▶ _WHAT TO PRODUCE_
Shown below is a listing with pictures; reproduce exactly, and only, the lines between the ones containing "List all objects from smallest to largest." and "Are D and E horizontally aligned?", inclusive, leaving the pictures out.

▶ _SUPPLIED DATA_
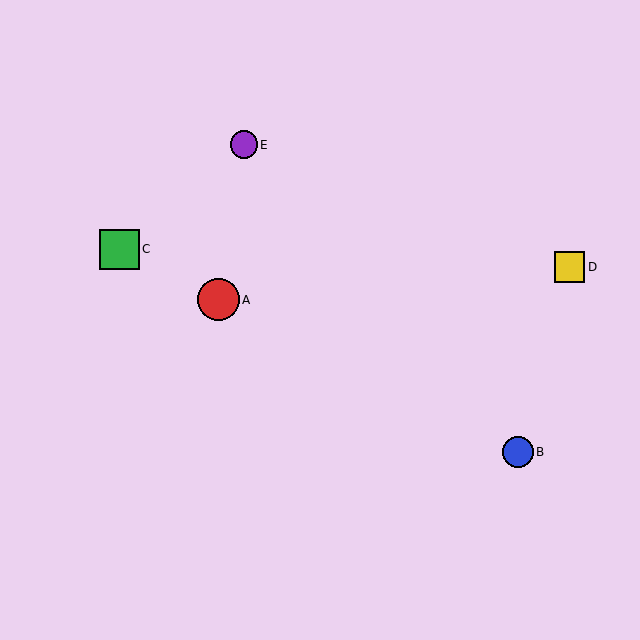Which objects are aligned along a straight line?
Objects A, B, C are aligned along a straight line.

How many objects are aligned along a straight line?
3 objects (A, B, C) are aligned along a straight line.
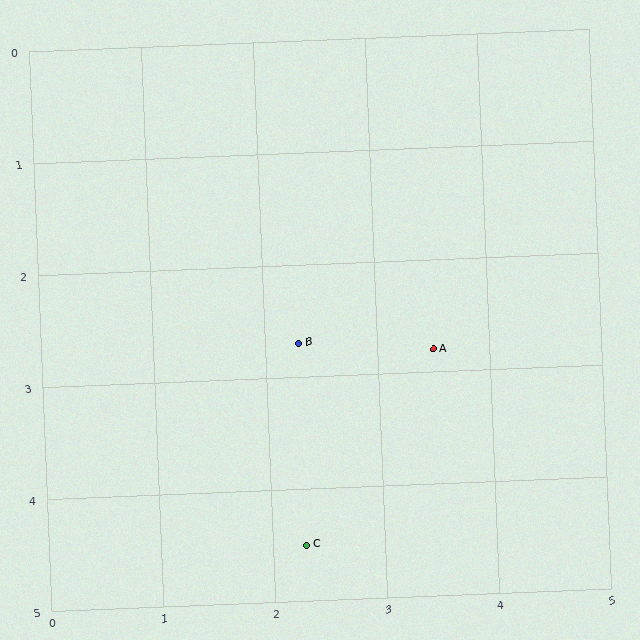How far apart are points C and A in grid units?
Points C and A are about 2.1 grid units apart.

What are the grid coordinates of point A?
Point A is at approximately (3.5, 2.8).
---
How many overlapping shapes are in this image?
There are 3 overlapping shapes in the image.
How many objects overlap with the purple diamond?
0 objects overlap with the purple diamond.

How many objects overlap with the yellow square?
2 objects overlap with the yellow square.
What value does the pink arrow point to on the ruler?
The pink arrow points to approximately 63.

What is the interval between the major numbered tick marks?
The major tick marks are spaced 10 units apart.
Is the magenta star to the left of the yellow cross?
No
==
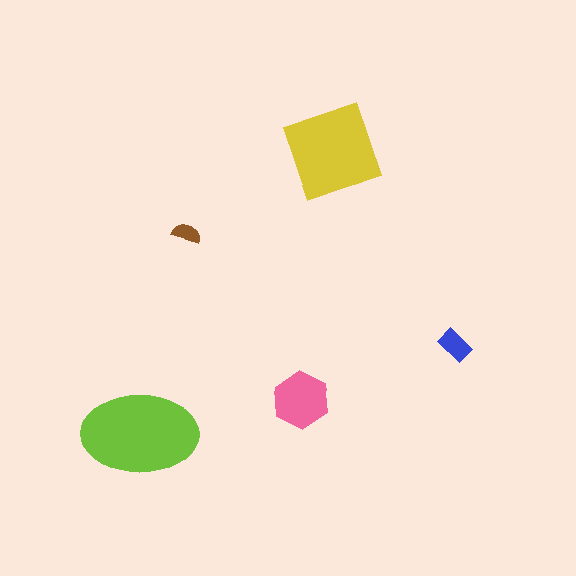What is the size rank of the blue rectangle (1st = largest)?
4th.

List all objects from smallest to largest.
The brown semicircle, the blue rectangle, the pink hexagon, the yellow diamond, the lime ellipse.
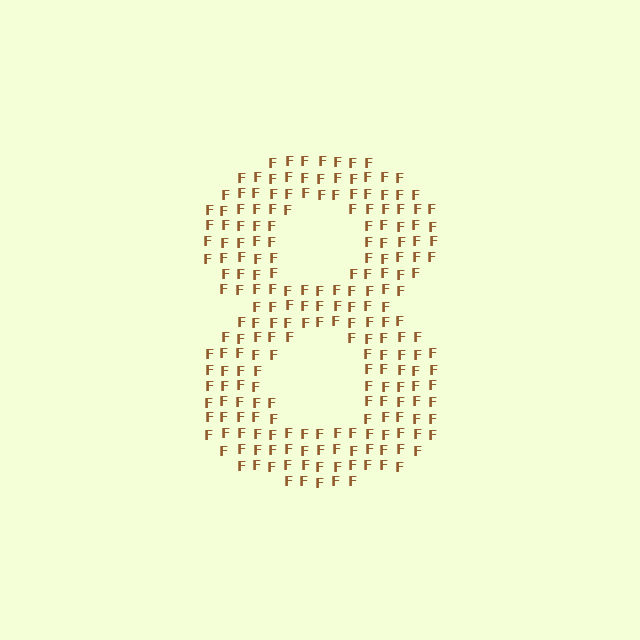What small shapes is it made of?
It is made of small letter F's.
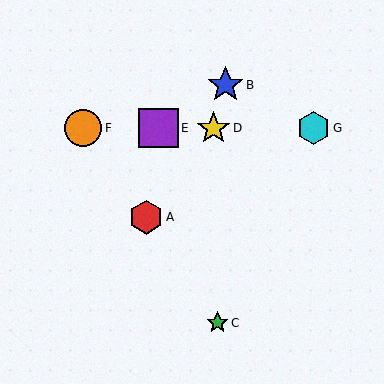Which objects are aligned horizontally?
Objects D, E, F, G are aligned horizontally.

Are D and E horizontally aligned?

▶ _RESPONSE_
List all objects from smallest to largest.
The brown semicircle, the blue rectangle, the pink hexagon, the yellow diamond, the lime ellipse.
What small shapes is it made of?
It is made of small letter F's.
Which objects are aligned horizontally?
Objects D, E, F, G are aligned horizontally.

Are D and E horizontally aligned?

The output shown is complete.